--- START MATERIAL ---

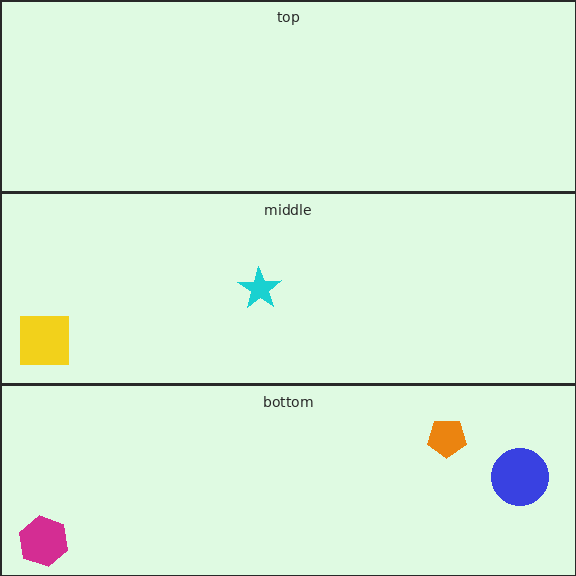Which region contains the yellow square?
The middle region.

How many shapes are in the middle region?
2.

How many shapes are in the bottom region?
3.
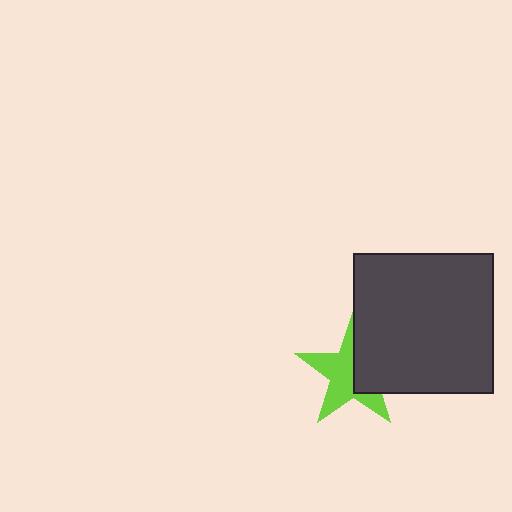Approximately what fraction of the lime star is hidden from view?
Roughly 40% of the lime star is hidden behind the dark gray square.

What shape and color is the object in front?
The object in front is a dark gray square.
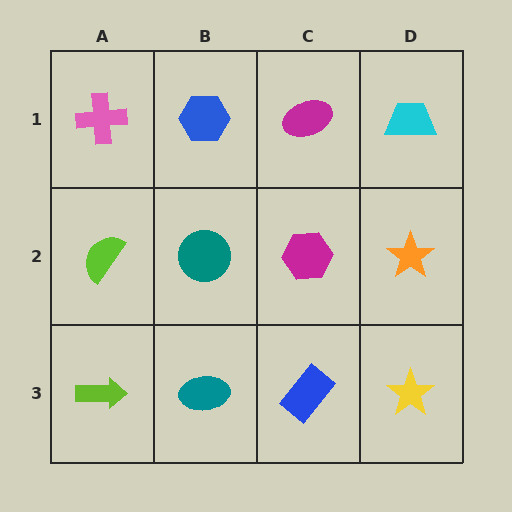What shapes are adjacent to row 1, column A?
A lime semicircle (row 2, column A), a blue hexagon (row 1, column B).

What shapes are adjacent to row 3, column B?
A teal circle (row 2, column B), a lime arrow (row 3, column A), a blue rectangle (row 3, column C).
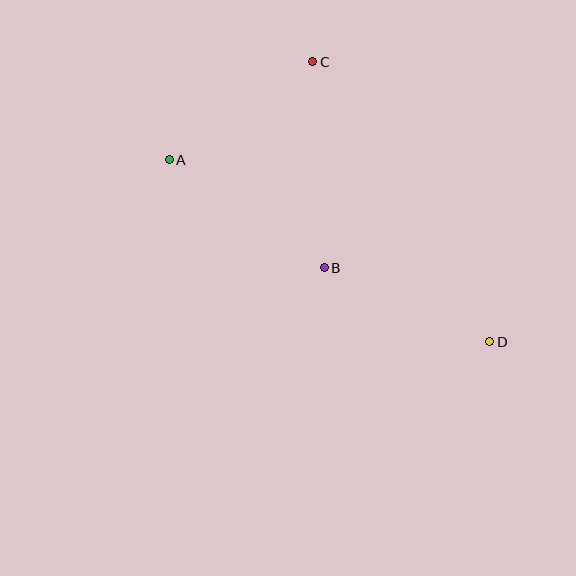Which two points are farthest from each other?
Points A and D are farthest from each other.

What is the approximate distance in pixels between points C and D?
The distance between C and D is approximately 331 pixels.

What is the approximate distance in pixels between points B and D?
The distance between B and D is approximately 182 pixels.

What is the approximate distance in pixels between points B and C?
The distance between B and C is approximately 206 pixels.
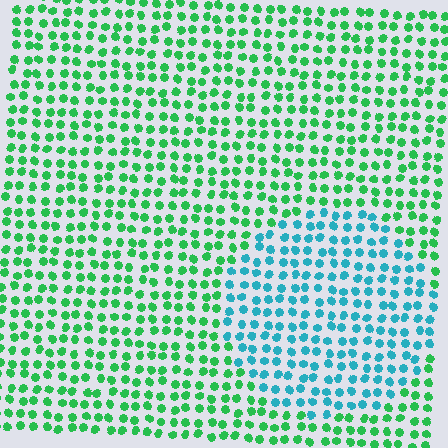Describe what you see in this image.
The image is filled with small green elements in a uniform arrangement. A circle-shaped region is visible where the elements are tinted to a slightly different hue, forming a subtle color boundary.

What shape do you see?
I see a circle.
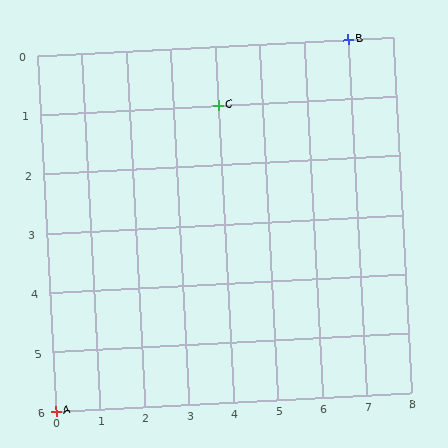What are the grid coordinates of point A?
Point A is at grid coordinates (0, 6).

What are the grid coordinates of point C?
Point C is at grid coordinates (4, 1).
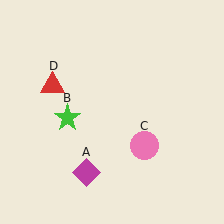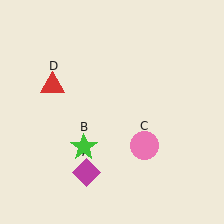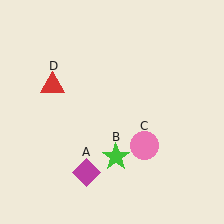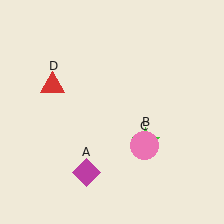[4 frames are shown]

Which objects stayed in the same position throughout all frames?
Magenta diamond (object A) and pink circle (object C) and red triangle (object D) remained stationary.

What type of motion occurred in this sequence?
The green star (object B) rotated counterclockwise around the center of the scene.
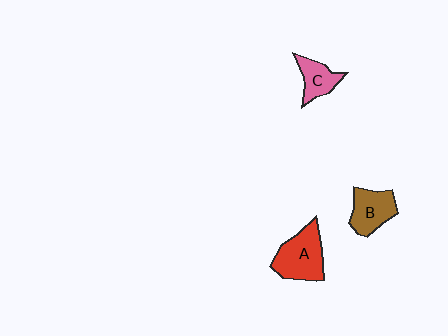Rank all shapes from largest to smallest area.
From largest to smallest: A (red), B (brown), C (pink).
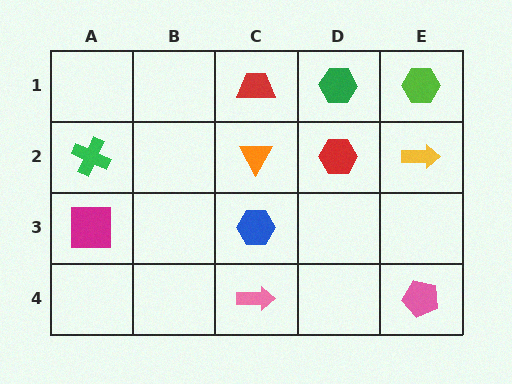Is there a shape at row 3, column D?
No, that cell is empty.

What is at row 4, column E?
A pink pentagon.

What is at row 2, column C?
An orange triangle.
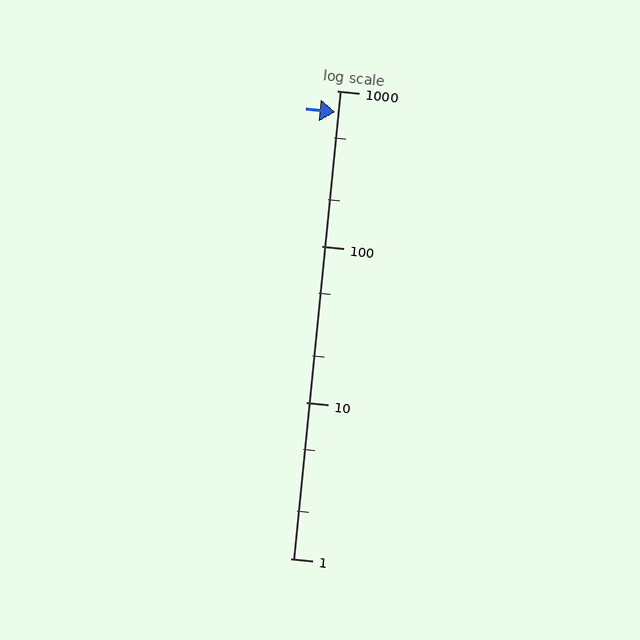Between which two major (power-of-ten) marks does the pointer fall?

--- END MATERIAL ---

:: EXERCISE INSTRUCTIONS ::
Give back, word for word, every line from the one holding "What type of" through the last line of the listing. Pictures are excluded.

:: OUTPUT FOR THIS EXERCISE ::
What type of motion occurred in this sequence?
The green star (object B) rotated counterclockwise around the center of the scene.
Rank all shapes from largest to smallest area.
From largest to smallest: A (red), B (brown), C (pink).
Is there a shape at row 3, column D?
No, that cell is empty.

What is at row 4, column E?
A pink pentagon.

What is at row 2, column C?
An orange triangle.
Between which two major (power-of-ten) marks does the pointer fall?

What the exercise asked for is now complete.